Records from a data source
==*==

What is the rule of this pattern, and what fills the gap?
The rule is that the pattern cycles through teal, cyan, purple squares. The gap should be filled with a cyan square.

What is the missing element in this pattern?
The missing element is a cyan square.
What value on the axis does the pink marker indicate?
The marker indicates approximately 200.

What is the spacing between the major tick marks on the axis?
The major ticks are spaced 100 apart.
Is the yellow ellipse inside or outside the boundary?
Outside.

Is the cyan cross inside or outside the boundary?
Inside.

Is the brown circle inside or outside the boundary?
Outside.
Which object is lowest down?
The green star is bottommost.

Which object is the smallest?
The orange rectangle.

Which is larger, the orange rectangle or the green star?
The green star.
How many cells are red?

==*==

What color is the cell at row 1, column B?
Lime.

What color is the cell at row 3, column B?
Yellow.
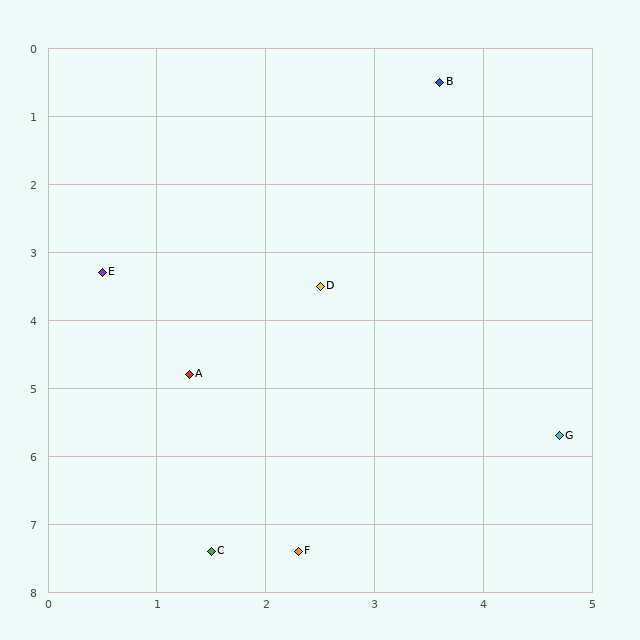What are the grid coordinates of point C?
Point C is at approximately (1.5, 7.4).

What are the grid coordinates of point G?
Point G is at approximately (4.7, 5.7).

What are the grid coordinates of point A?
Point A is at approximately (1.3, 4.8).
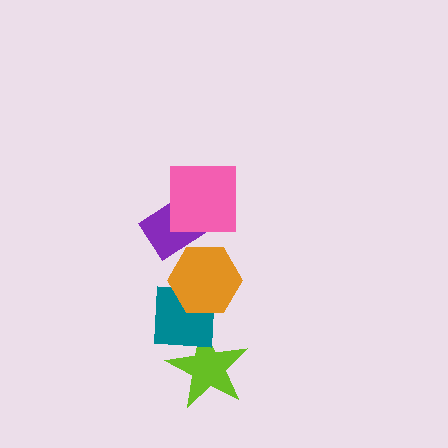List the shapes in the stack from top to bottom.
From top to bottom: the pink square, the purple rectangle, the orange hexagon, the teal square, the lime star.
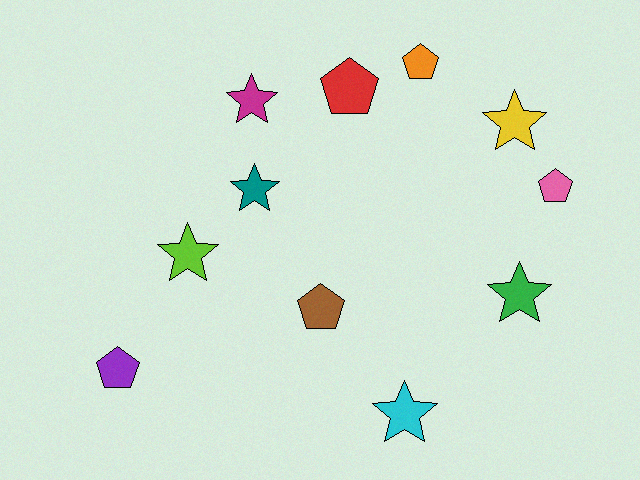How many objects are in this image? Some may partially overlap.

==*==

■ **Work required**: Nothing but the lines above from the line with "What are the grid coordinates of point A?" up to and including the line with "How many objects" should be returned, exactly as written and without pictures.

■ **Exercise output**:
What are the grid coordinates of point A?
Point A is at approximately (1.3, 4.8).
List the shapes in the stack from top to bottom.
From top to bottom: the pink square, the purple rectangle, the orange hexagon, the teal square, the lime star.
How many objects are in this image? Some may partially overlap.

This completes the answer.